▸ WORK REQUIRED
Restate the records that follow word for word; no pictures should appear.

▸ DATASET ROWS
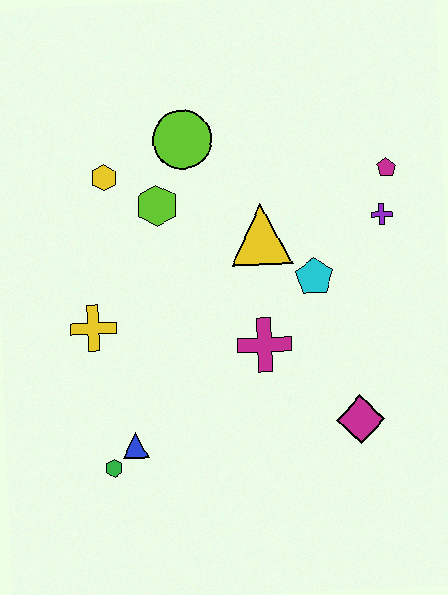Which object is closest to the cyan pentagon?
The yellow triangle is closest to the cyan pentagon.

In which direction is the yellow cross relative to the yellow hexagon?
The yellow cross is below the yellow hexagon.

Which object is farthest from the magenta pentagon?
The green hexagon is farthest from the magenta pentagon.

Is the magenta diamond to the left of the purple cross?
Yes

▸ EXERCISE ANSWER
Which object is closest to the cyan pentagon?
The yellow triangle is closest to the cyan pentagon.

In which direction is the yellow cross relative to the yellow hexagon?
The yellow cross is below the yellow hexagon.

Which object is farthest from the magenta pentagon?
The green hexagon is farthest from the magenta pentagon.

Is the magenta diamond to the left of the purple cross?
Yes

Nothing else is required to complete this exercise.